======== Data for this exercise

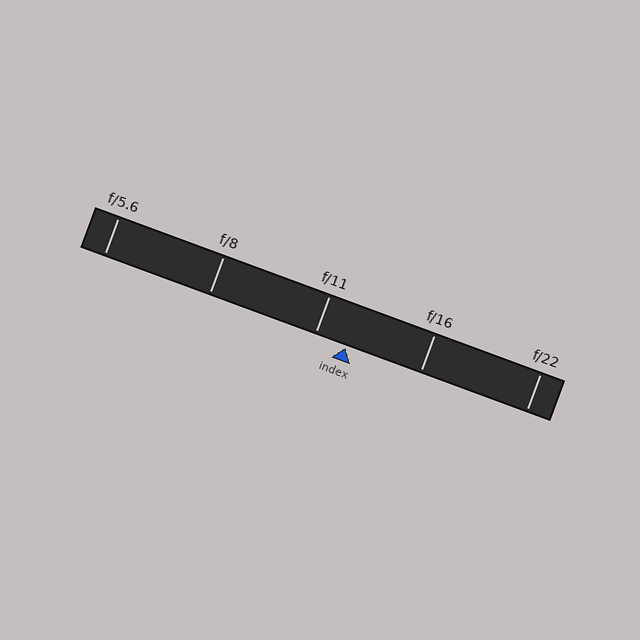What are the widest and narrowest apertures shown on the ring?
The widest aperture shown is f/5.6 and the narrowest is f/22.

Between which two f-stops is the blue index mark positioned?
The index mark is between f/11 and f/16.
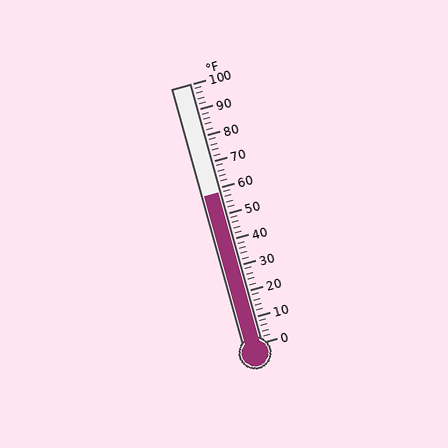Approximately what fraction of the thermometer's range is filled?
The thermometer is filled to approximately 60% of its range.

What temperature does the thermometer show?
The thermometer shows approximately 58°F.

================

== Exercise requirements ==
In your copy, leave out the pictures and reproduce the material above exactly.

== The reply ==
What are the widest and narrowest apertures shown on the ring?
The widest aperture shown is f/5.6 and the narrowest is f/22.

Between which two f-stops is the blue index mark positioned?
The index mark is between f/11 and f/16.
Approximately what fraction of the thermometer's range is filled?
The thermometer is filled to approximately 60% of its range.

What temperature does the thermometer show?
The thermometer shows approximately 58°F.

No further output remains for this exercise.